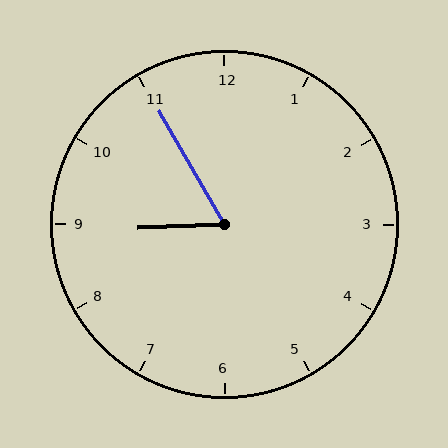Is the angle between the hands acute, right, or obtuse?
It is acute.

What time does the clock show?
8:55.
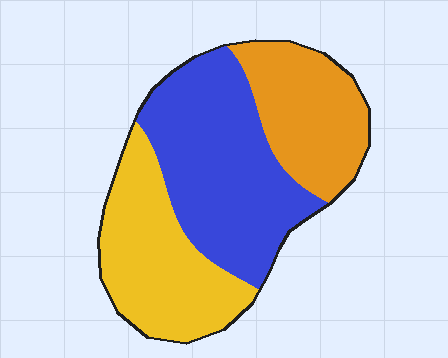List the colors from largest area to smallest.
From largest to smallest: blue, yellow, orange.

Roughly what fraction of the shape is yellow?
Yellow takes up about one third (1/3) of the shape.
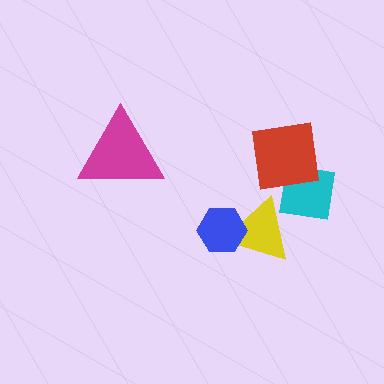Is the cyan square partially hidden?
Yes, it is partially covered by another shape.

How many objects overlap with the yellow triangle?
1 object overlaps with the yellow triangle.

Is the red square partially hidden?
No, no other shape covers it.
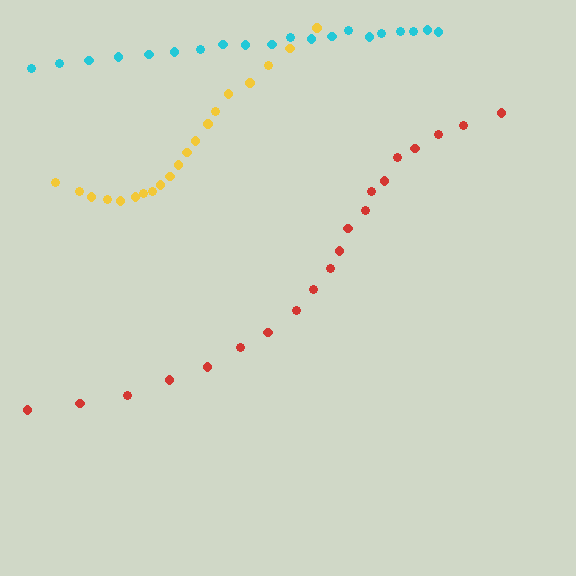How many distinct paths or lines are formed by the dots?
There are 3 distinct paths.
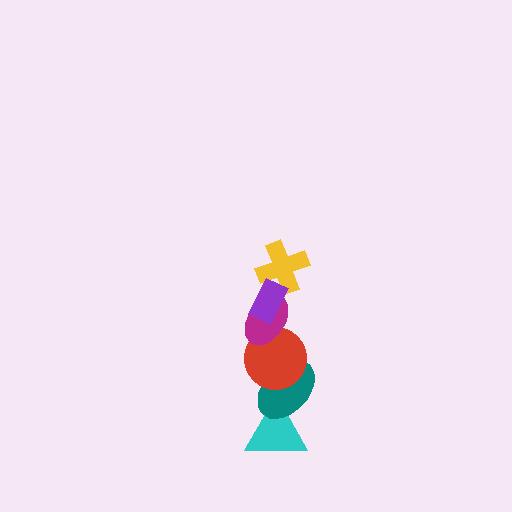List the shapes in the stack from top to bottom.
From top to bottom: the purple rectangle, the yellow cross, the magenta ellipse, the red circle, the teal ellipse, the cyan triangle.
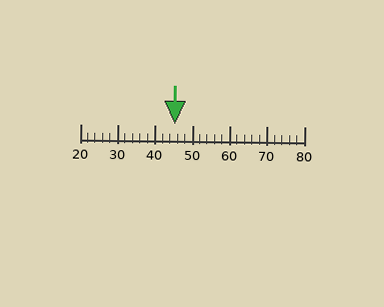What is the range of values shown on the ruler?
The ruler shows values from 20 to 80.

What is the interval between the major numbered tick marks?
The major tick marks are spaced 10 units apart.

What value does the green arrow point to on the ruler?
The green arrow points to approximately 45.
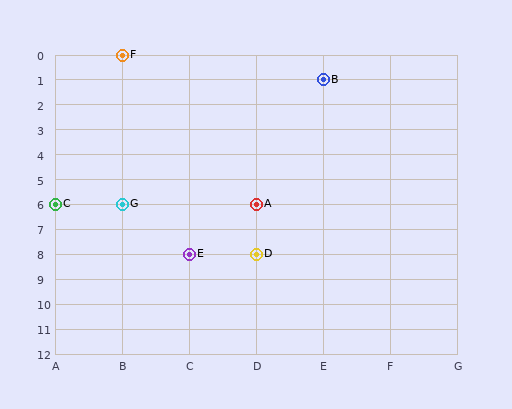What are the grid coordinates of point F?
Point F is at grid coordinates (B, 0).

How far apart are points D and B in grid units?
Points D and B are 1 column and 7 rows apart (about 7.1 grid units diagonally).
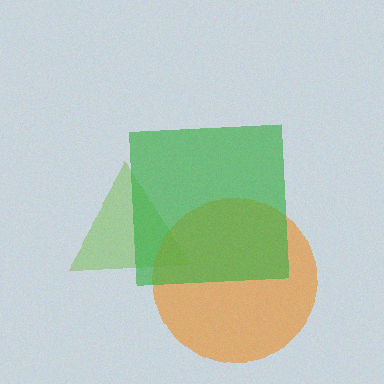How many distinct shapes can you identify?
There are 3 distinct shapes: a lime triangle, an orange circle, a green square.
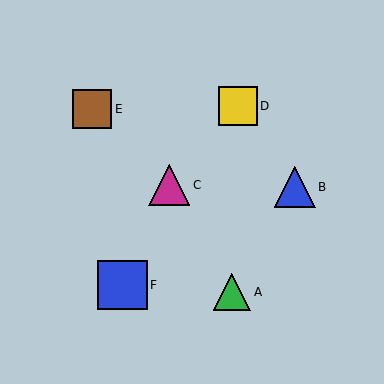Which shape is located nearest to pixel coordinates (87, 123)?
The brown square (labeled E) at (92, 109) is nearest to that location.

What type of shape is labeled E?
Shape E is a brown square.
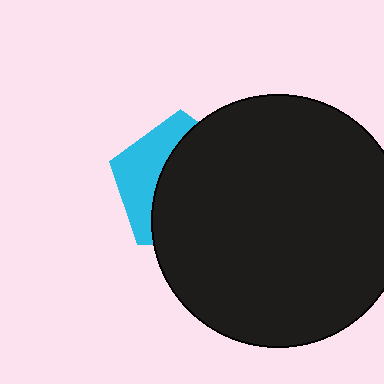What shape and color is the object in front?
The object in front is a black circle.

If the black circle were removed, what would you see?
You would see the complete cyan pentagon.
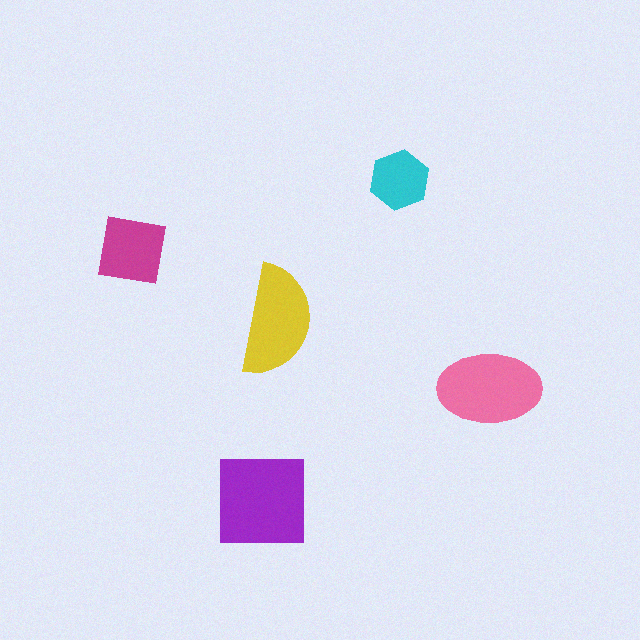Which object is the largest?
The purple square.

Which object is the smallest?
The cyan hexagon.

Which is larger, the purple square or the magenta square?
The purple square.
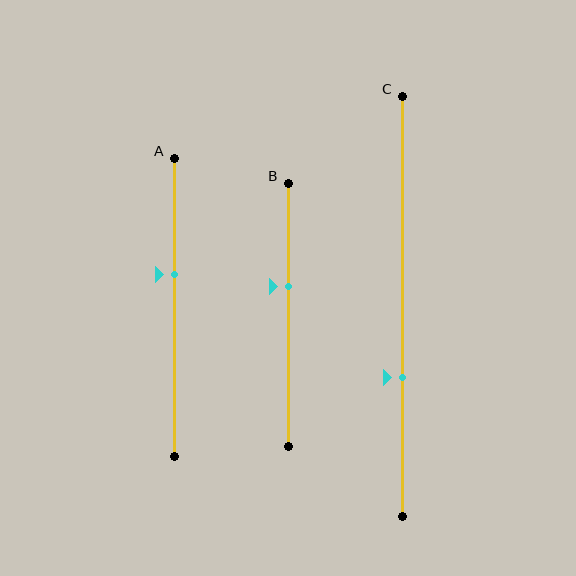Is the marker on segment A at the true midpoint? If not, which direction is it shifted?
No, the marker on segment A is shifted upward by about 11% of the segment length.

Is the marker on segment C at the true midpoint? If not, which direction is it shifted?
No, the marker on segment C is shifted downward by about 17% of the segment length.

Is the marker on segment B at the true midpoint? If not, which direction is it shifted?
No, the marker on segment B is shifted upward by about 11% of the segment length.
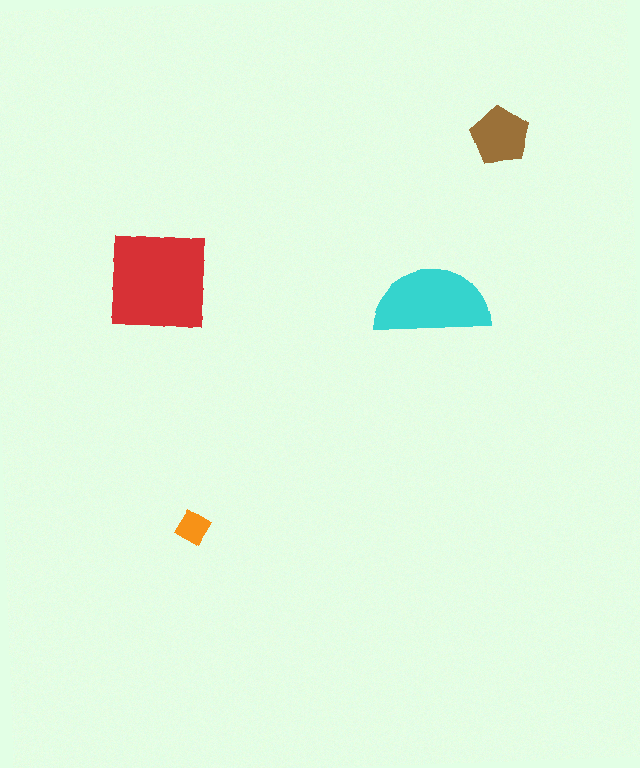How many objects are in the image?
There are 4 objects in the image.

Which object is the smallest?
The orange diamond.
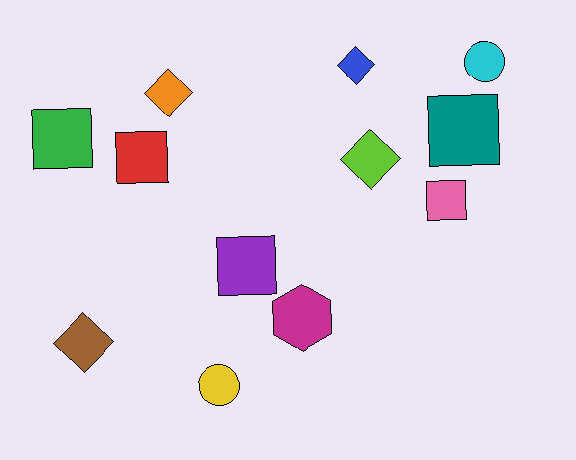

══════════

▶ **YOUR TASK**: Without the pictures, repeat exactly the lines running from the line containing "What shape and color is the object in front?" through the end of the data, both ends included.

▶ **THE SOLUTION**:
What shape and color is the object in front?
The object in front is a black circle.

If the black circle were removed, what would you see?
You would see the complete cyan pentagon.
Which object is the largest?
The purple square.

Which object is the smallest?
The cyan hexagon.

Which is larger, the purple square or the magenta square?
The purple square.
Is the marker on segment A at the true midpoint? If not, which direction is it shifted?
No, the marker on segment A is shifted upward by about 11% of the segment length.

Is the marker on segment C at the true midpoint? If not, which direction is it shifted?
No, the marker on segment C is shifted downward by about 17% of the segment length.

Is the marker on segment B at the true midpoint? If not, which direction is it shifted?
No, the marker on segment B is shifted upward by about 11% of the segment length.
How many objects are in the image?
There are 4 objects in the image.

Which object is the smallest?
The orange diamond.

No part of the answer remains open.